● Instructions for the task
Reprint each record exactly. Pictures are not reprinted.

● Information given
———

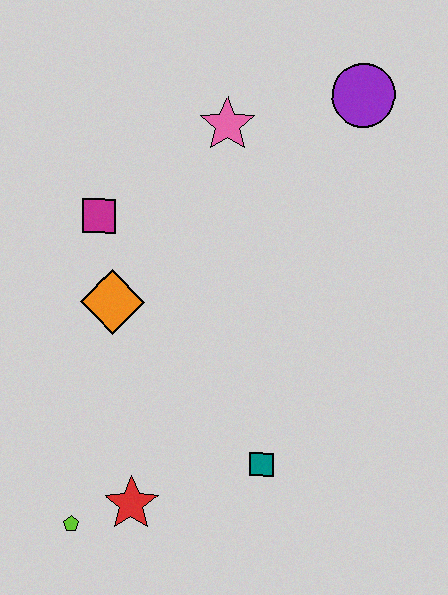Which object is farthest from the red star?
The purple circle is farthest from the red star.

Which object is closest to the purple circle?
The pink star is closest to the purple circle.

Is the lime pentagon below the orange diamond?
Yes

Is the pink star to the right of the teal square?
No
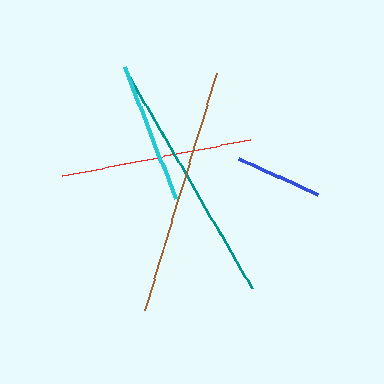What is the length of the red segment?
The red segment is approximately 192 pixels long.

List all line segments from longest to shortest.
From longest to shortest: brown and teal (about equal), red, cyan, blue.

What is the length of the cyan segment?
The cyan segment is approximately 141 pixels long.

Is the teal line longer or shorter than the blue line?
The teal line is longer than the blue line.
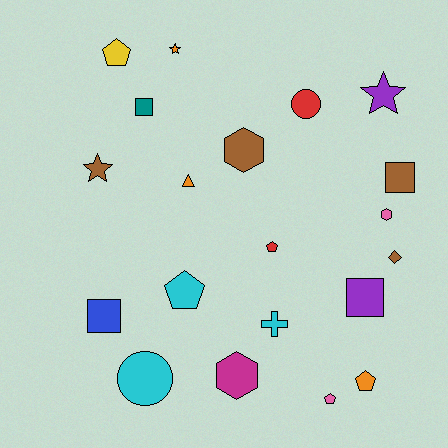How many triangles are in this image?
There is 1 triangle.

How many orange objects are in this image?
There are 3 orange objects.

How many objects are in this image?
There are 20 objects.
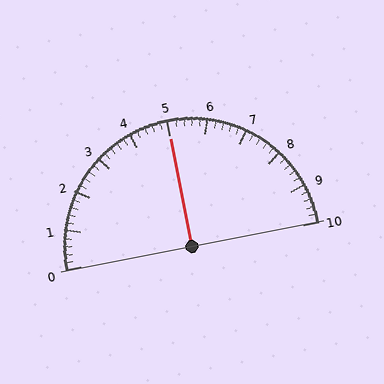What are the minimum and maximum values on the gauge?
The gauge ranges from 0 to 10.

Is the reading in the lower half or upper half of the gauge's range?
The reading is in the upper half of the range (0 to 10).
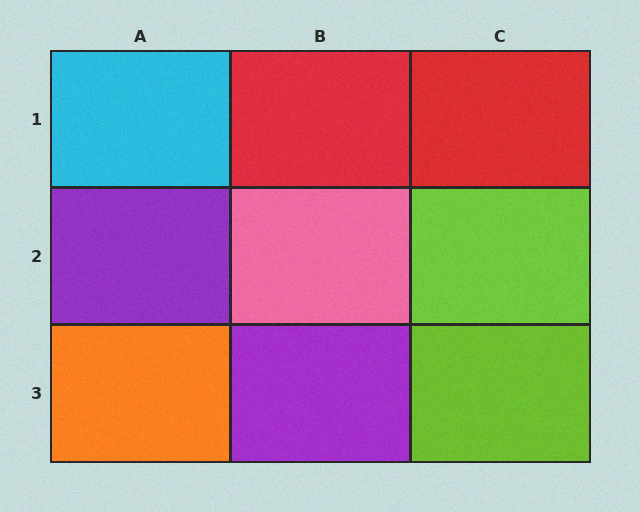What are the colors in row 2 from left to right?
Purple, pink, lime.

———

● Worked solution
Which object is farthest from the red star?
The purple circle is farthest from the red star.

Which object is closest to the purple circle?
The pink star is closest to the purple circle.

Is the lime pentagon below the orange diamond?
Yes

Is the pink star to the right of the teal square?
No
What is the length of the red segment?
The red segment is approximately 192 pixels long.

List all line segments from longest to shortest.
From longest to shortest: brown and teal (about equal), red, cyan, blue.

What is the length of the cyan segment?
The cyan segment is approximately 141 pixels long.

Is the teal line longer or shorter than the blue line?
The teal line is longer than the blue line.
How many triangles are in this image?
There is 1 triangle.

How many orange objects are in this image?
There are 3 orange objects.

How many objects are in this image?
There are 20 objects.
What are the minimum and maximum values on the gauge?
The gauge ranges from 0 to 10.

Is the reading in the lower half or upper half of the gauge's range?
The reading is in the upper half of the range (0 to 10).
What are the colors in row 2 from left to right?
Purple, pink, lime.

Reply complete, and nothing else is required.